━━ Data extract

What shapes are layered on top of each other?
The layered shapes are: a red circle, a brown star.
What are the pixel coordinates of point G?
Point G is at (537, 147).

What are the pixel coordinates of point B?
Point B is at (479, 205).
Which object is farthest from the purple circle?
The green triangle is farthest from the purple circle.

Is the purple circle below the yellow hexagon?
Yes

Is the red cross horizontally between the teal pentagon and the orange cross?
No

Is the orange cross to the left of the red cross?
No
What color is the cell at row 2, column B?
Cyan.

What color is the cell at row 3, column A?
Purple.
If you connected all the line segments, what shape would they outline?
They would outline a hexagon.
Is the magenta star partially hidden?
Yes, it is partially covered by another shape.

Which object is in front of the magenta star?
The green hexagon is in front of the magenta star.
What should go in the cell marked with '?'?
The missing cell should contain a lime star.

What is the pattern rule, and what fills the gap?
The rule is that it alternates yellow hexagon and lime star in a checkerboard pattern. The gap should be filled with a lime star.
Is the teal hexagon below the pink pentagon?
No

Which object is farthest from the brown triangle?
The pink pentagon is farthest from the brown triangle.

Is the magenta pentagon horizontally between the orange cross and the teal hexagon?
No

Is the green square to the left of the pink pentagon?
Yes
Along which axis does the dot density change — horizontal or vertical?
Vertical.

━━━━
━━ Data extract

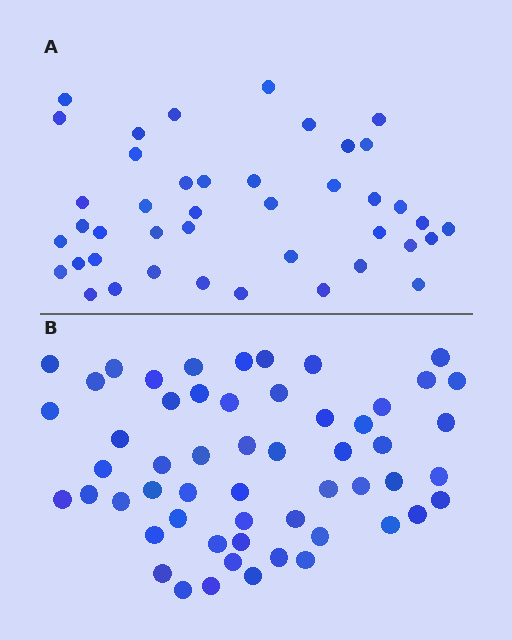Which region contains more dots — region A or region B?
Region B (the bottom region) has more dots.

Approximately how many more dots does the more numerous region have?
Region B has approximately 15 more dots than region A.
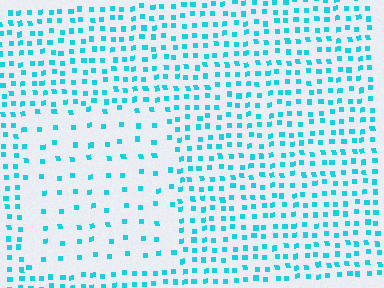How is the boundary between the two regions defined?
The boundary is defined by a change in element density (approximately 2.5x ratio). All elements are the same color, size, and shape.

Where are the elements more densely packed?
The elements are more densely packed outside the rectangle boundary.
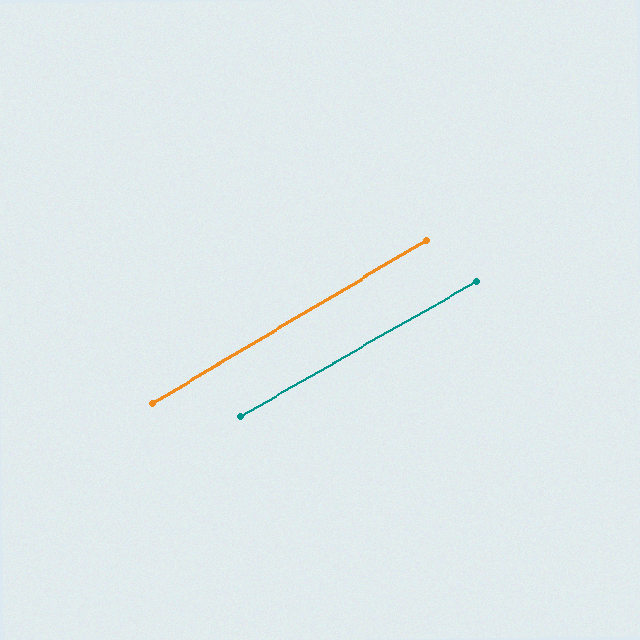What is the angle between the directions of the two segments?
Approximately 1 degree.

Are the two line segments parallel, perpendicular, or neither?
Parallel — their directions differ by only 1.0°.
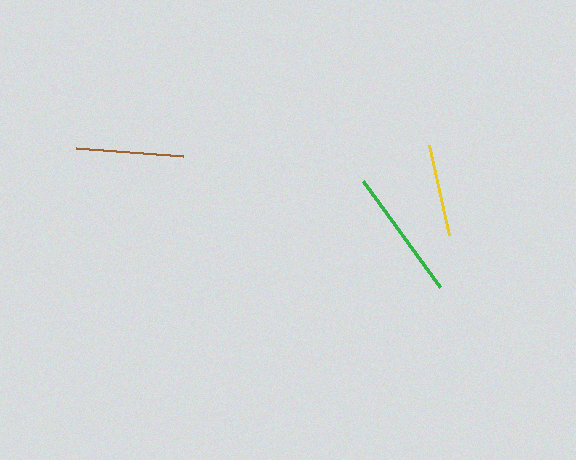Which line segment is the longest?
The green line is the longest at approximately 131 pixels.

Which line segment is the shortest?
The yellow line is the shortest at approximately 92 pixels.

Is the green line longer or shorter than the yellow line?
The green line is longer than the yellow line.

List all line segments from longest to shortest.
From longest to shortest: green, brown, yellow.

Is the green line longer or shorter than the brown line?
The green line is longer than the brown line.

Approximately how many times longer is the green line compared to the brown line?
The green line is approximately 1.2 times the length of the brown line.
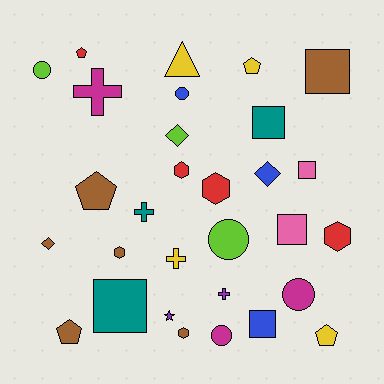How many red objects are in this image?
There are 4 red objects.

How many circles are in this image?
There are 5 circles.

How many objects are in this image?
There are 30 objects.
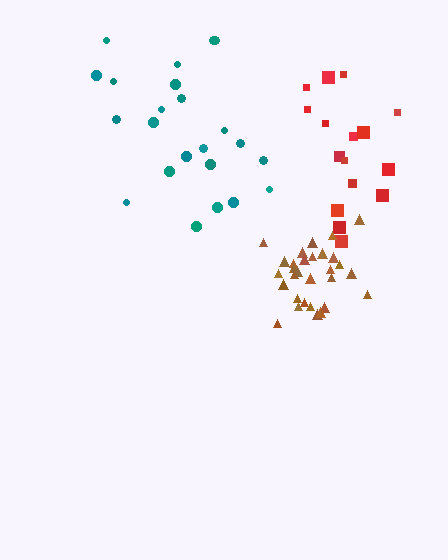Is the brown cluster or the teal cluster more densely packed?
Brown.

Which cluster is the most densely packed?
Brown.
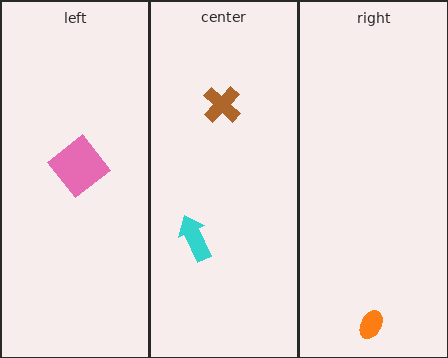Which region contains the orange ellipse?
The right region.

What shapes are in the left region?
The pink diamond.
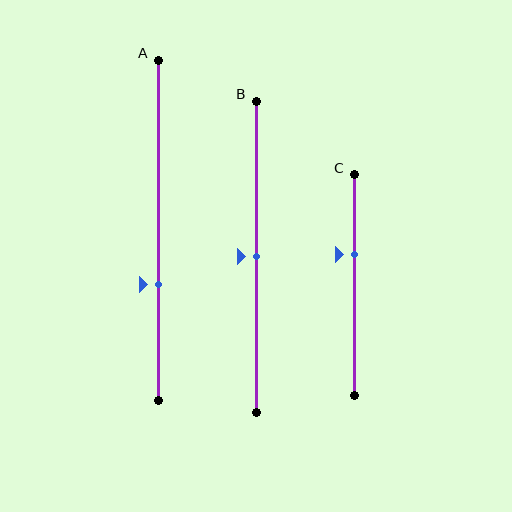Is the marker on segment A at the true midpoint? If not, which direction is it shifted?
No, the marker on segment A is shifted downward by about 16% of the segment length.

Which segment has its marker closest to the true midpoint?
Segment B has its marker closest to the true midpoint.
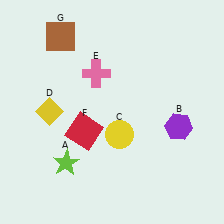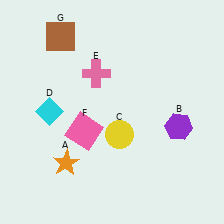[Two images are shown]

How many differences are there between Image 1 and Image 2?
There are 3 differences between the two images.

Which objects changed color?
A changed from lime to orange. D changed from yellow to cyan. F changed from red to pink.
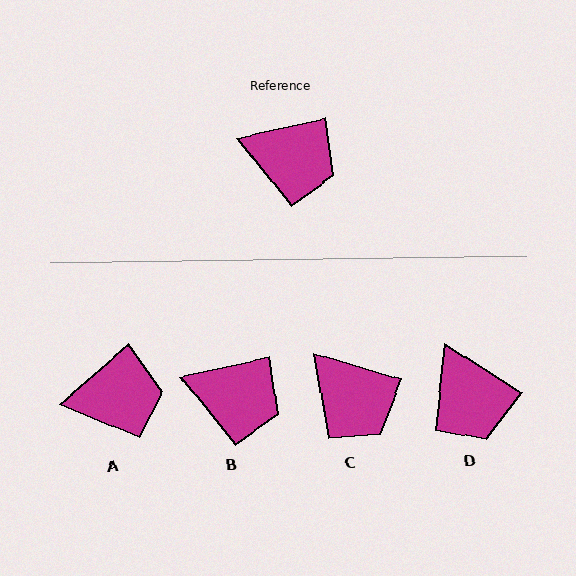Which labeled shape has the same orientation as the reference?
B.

━━━━
━━ Data extract

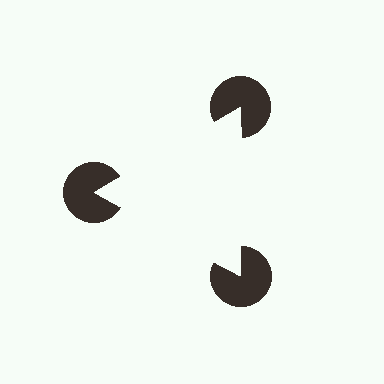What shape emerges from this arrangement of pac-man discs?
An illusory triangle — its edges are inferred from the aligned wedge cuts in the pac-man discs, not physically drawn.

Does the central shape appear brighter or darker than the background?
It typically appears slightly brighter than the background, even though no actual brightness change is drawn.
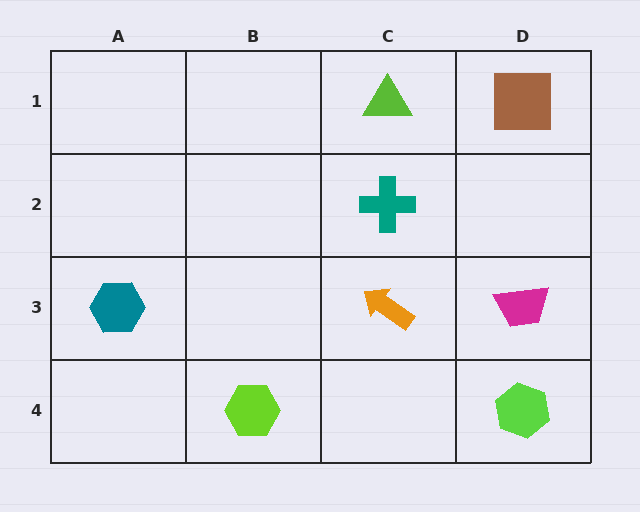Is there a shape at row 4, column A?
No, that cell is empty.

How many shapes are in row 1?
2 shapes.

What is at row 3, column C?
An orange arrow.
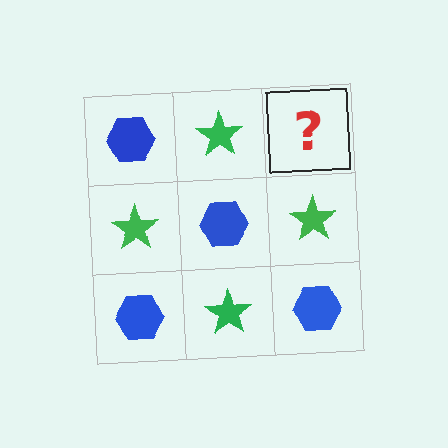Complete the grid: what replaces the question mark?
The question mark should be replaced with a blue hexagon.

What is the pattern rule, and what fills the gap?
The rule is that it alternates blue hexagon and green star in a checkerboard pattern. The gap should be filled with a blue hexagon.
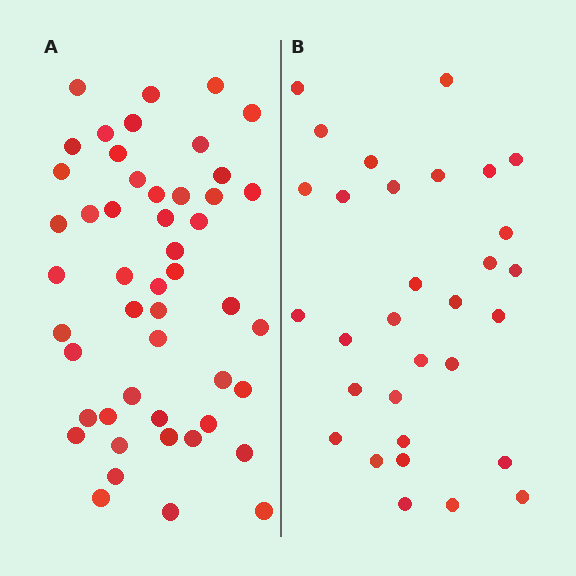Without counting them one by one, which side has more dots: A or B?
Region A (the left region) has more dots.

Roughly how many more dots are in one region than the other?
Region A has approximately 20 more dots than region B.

━━━━

Skip all pictures. Retype exactly the span whose first line is the one with "Is the marker" and whose last line is the one with "[Two images are shown]".

Is the marker on segment A at the true midpoint? If not, which direction is it shifted?
No, the marker on segment A is shifted downward by about 16% of the segment length.

Which segment has its marker closest to the true midpoint?
Segment B has its marker closest to the true midpoint.
[Two images are shown]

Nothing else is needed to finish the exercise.